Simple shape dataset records
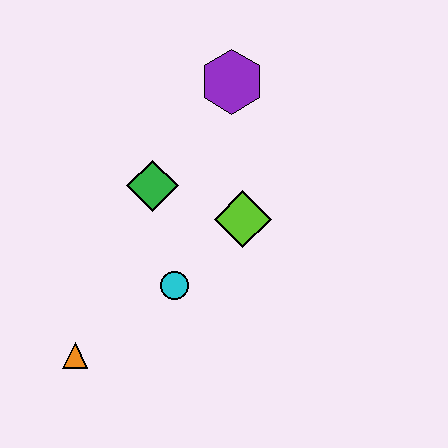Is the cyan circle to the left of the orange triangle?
No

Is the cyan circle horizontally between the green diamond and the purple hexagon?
Yes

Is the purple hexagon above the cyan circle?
Yes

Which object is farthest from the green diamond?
The orange triangle is farthest from the green diamond.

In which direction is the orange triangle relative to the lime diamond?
The orange triangle is to the left of the lime diamond.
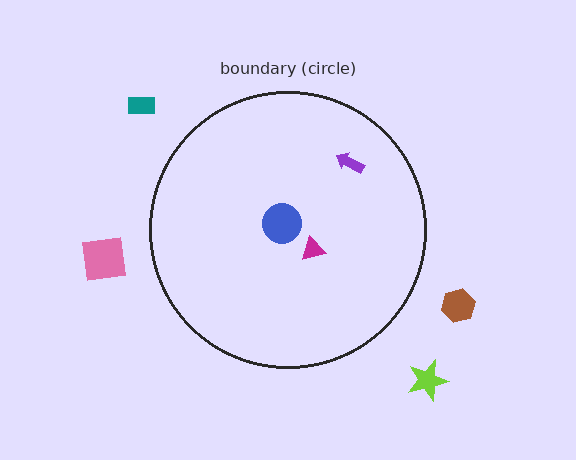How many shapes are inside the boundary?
3 inside, 4 outside.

**Short exercise:**
Please write out all the data again word for word, but not the pictures.

**Answer in full:**
Is the cyan circle to the left of the orange triangle?
No

Is the cyan circle horizontally between the green diamond and the purple hexagon?
Yes

Is the purple hexagon above the cyan circle?
Yes

Which object is farthest from the green diamond?
The orange triangle is farthest from the green diamond.

In which direction is the orange triangle relative to the lime diamond?
The orange triangle is to the left of the lime diamond.
How many shapes are inside the boundary?
3 inside, 4 outside.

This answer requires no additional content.